* **Work instructions**:
Leave out the images; return the rest of the data exactly.

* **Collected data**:
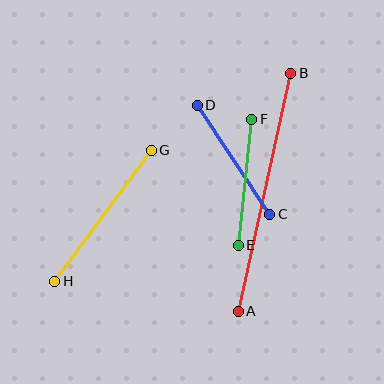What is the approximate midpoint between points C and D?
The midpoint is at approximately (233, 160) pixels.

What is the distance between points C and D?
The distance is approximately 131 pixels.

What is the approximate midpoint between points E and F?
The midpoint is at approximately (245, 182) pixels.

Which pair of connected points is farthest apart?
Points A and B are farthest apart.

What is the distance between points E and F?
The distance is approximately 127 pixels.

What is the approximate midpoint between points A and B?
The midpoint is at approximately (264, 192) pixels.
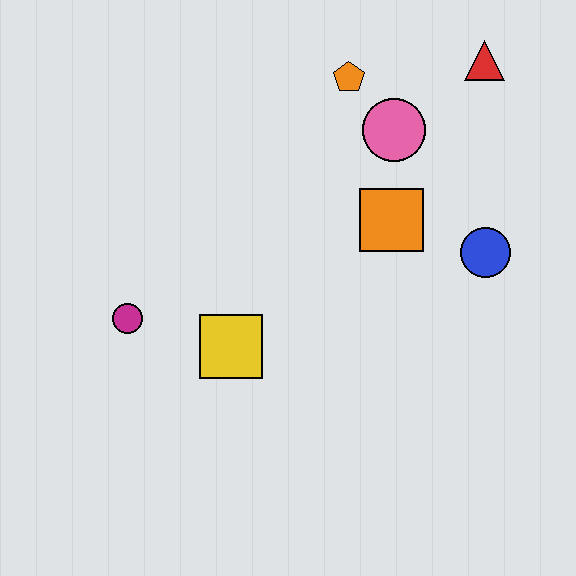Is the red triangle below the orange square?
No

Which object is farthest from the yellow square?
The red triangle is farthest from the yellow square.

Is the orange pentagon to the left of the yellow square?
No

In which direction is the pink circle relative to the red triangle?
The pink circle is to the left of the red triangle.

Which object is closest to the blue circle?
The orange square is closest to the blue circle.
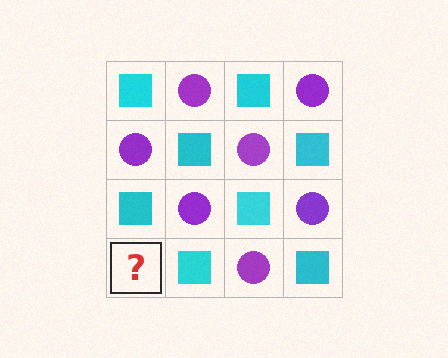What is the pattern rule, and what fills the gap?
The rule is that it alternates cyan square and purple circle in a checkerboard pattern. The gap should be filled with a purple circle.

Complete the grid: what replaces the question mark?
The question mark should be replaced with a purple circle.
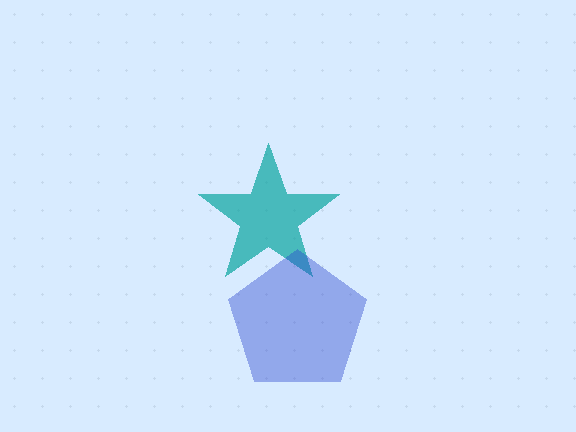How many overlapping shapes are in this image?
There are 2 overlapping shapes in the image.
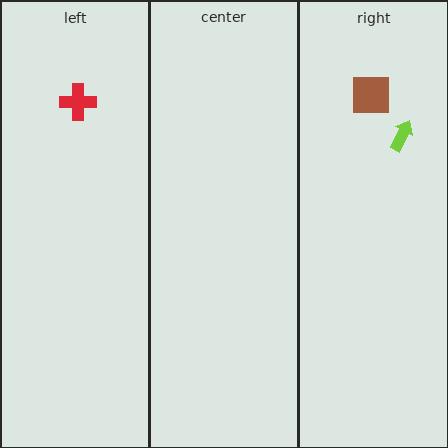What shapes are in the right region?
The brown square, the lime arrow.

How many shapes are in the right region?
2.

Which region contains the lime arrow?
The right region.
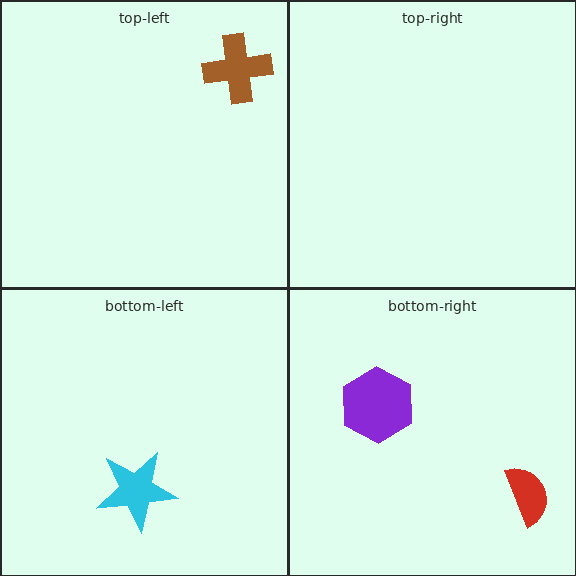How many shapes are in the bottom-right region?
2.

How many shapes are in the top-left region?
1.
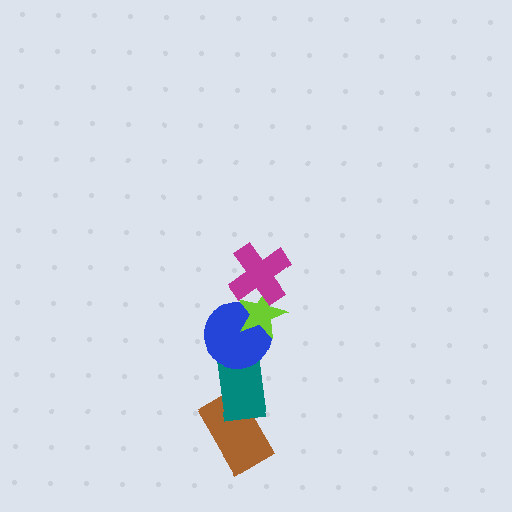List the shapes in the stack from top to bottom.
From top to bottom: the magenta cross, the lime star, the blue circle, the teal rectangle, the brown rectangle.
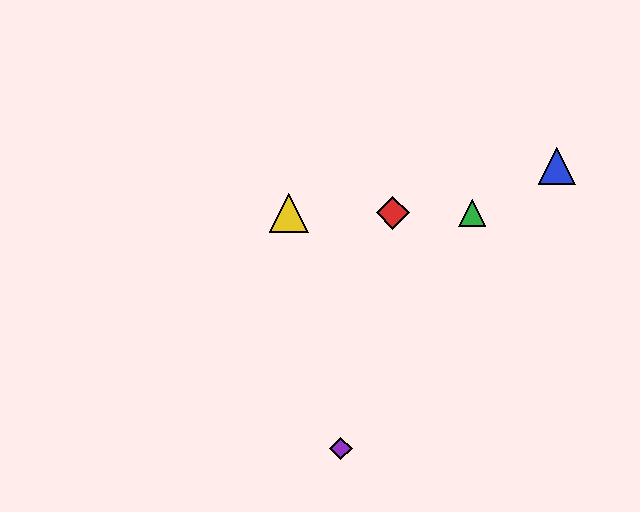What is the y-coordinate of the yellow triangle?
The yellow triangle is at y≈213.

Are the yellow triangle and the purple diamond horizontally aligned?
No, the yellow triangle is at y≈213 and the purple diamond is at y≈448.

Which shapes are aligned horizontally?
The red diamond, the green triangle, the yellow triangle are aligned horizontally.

* **Answer to this exercise**:
What is the approximate midpoint between points C and D?
The midpoint is at approximately (233, 160) pixels.

What is the distance between points C and D?
The distance is approximately 131 pixels.

What is the approximate midpoint between points E and F?
The midpoint is at approximately (245, 182) pixels.

Which pair of connected points is farthest apart?
Points A and B are farthest apart.

What is the distance between points E and F?
The distance is approximately 127 pixels.

What is the approximate midpoint between points A and B?
The midpoint is at approximately (264, 192) pixels.
Is the red triangle below the orange square?
No

Which object is farthest from the yellow square?
The red triangle is farthest from the yellow square.

Is the orange pentagon to the left of the yellow square?
No

In which direction is the pink circle relative to the red triangle?
The pink circle is to the left of the red triangle.

Which object is closest to the blue circle?
The orange square is closest to the blue circle.
What is the pattern rule, and what fills the gap?
The rule is that it alternates cyan square and purple circle in a checkerboard pattern. The gap should be filled with a purple circle.

Complete the grid: what replaces the question mark?
The question mark should be replaced with a purple circle.
How many overlapping shapes are in this image?
There are 2 overlapping shapes in the image.
What shapes are in the right region?
The brown square, the lime arrow.

How many shapes are in the right region?
2.

Which region contains the lime arrow?
The right region.
How many shapes are in the bottom-right region?
2.

How many shapes are in the top-left region?
1.
List the shapes in the stack from top to bottom.
From top to bottom: the magenta cross, the lime star, the blue circle, the teal rectangle, the brown rectangle.
What is the y-coordinate of the yellow triangle?
The yellow triangle is at y≈213.

Are the yellow triangle and the purple diamond horizontally aligned?
No, the yellow triangle is at y≈213 and the purple diamond is at y≈448.

Which shapes are aligned horizontally?
The red diamond, the green triangle, the yellow triangle are aligned horizontally.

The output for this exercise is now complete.